-------- Provided entries
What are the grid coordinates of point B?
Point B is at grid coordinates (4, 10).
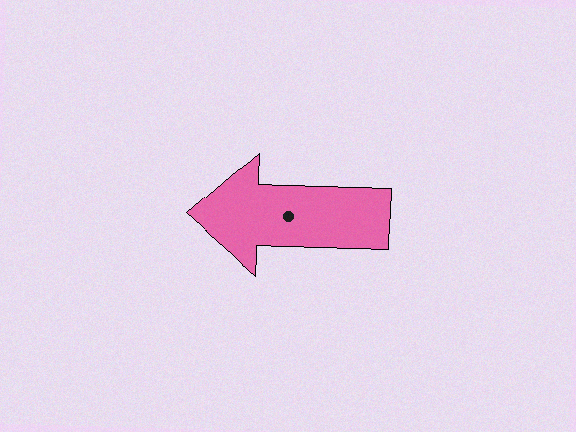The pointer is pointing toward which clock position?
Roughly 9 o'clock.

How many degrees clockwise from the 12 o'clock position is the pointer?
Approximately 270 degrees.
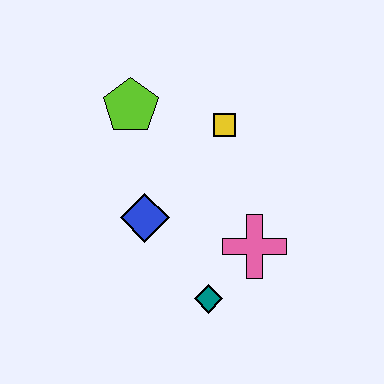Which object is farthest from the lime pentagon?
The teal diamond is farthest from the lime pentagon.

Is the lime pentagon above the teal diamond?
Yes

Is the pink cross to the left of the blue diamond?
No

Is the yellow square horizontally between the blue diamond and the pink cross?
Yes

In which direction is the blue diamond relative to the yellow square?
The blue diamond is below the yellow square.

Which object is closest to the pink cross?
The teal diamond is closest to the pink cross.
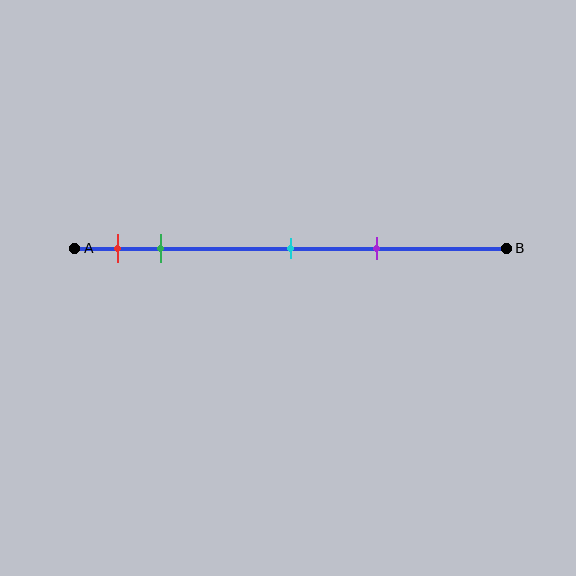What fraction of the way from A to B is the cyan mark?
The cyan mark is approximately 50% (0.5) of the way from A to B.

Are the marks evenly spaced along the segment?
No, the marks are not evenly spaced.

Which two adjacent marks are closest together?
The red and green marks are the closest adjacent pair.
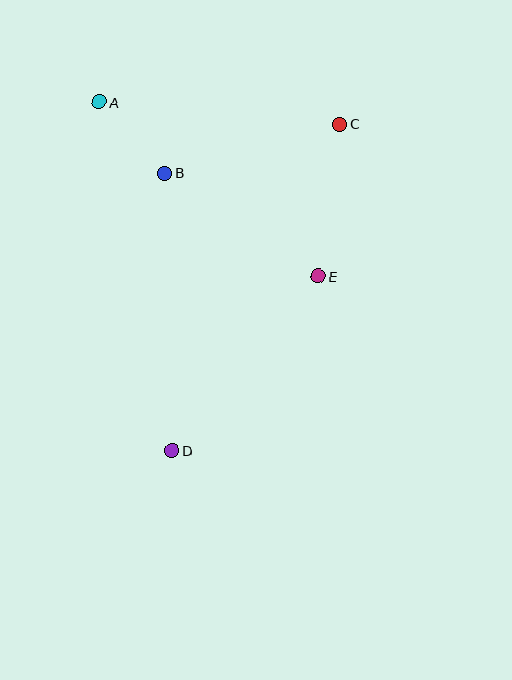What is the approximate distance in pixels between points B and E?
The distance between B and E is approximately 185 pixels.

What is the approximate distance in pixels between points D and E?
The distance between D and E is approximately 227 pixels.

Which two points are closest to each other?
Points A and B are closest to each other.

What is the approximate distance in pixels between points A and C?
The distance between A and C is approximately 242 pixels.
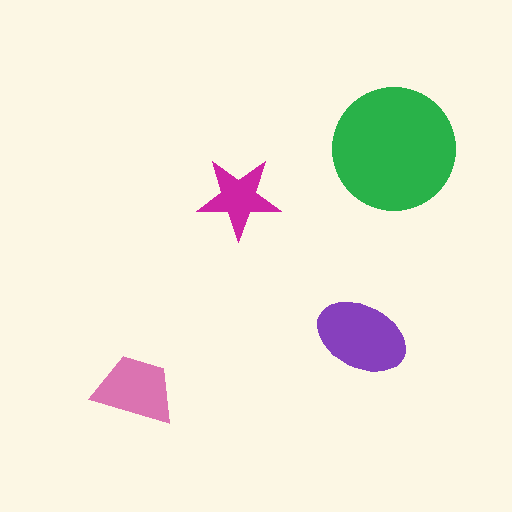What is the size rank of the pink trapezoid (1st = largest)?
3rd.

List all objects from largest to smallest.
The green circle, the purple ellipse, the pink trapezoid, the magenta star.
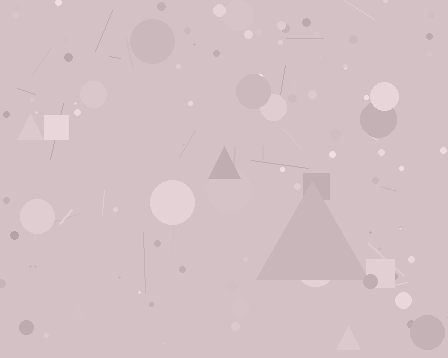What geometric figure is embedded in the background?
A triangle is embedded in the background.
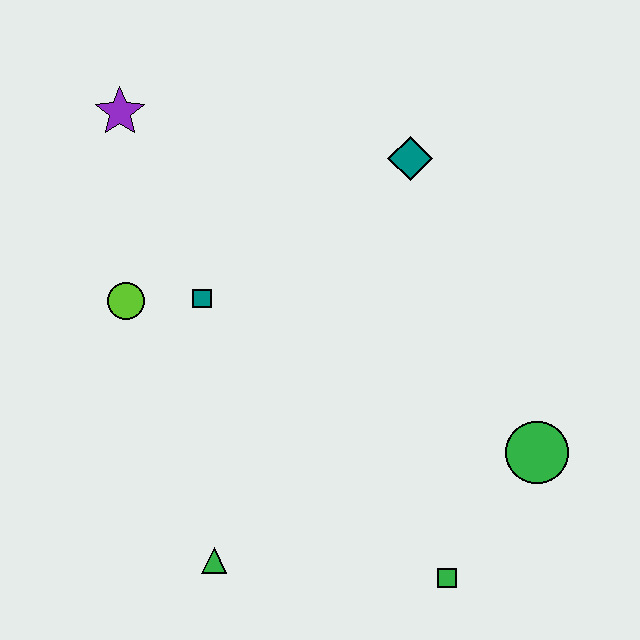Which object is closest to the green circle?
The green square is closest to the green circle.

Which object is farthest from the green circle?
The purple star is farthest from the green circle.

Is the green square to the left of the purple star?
----------------
-------- Provided entries
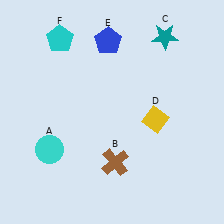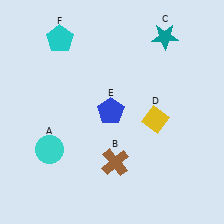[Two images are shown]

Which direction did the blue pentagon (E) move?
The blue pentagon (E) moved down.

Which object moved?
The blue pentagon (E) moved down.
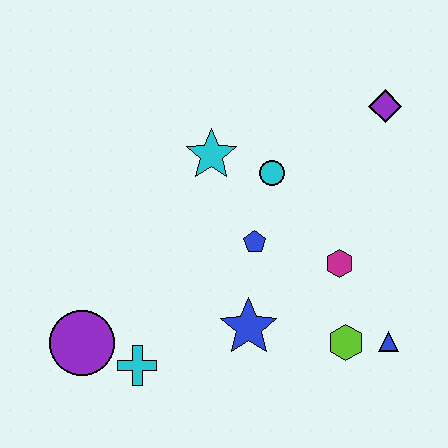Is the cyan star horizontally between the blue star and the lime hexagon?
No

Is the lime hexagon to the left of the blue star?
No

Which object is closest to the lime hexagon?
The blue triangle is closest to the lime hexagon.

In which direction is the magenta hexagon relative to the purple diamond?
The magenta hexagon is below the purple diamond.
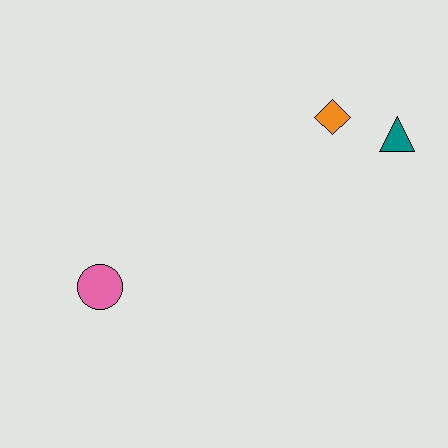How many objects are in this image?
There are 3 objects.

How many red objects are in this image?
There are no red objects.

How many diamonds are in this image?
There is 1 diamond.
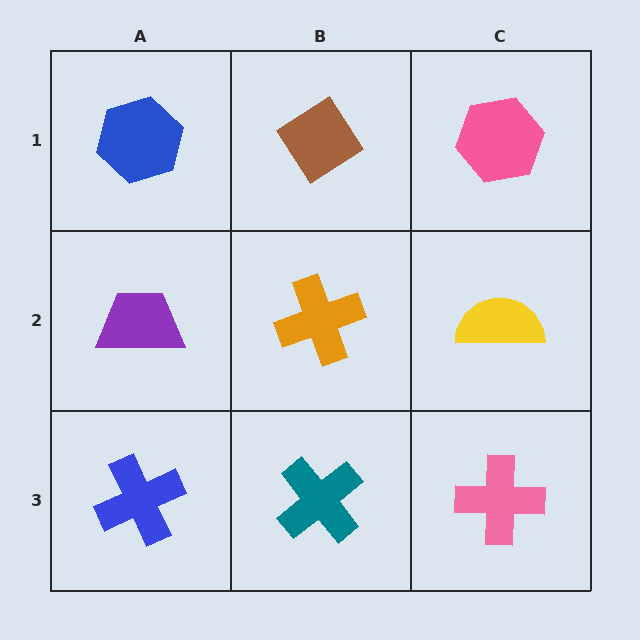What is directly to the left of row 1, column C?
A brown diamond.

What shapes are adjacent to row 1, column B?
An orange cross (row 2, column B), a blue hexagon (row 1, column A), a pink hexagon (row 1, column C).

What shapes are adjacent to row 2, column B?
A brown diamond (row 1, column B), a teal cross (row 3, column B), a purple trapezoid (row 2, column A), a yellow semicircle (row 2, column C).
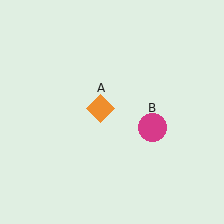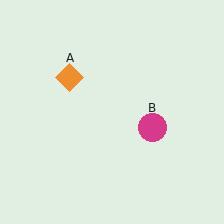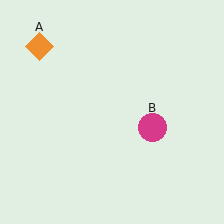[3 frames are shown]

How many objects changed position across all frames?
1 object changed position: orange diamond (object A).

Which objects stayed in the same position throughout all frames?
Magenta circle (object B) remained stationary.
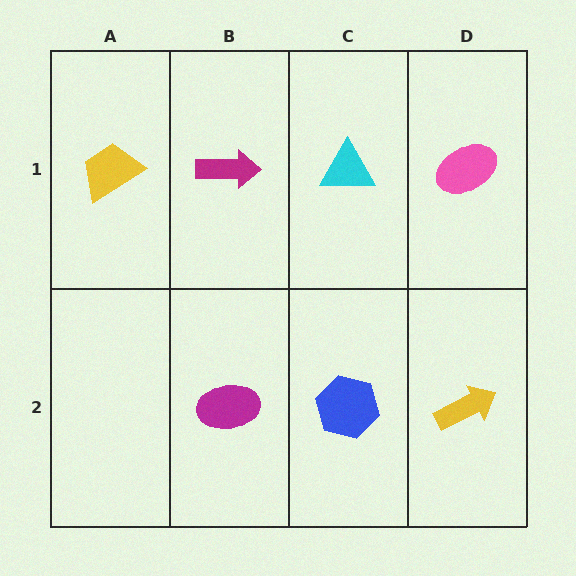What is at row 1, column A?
----------------
_Stated exercise_
The first line to give again is the one with "How many objects changed", and the last is the one with "What is at row 1, column A?". Repeat them and everything between exactly, minus the pictures.

_Answer to this problem_
How many objects changed position across all frames?
1 object changed position: orange diamond (object A).

Which objects stayed in the same position throughout all frames?
Magenta circle (object B) remained stationary.
What is at row 1, column A?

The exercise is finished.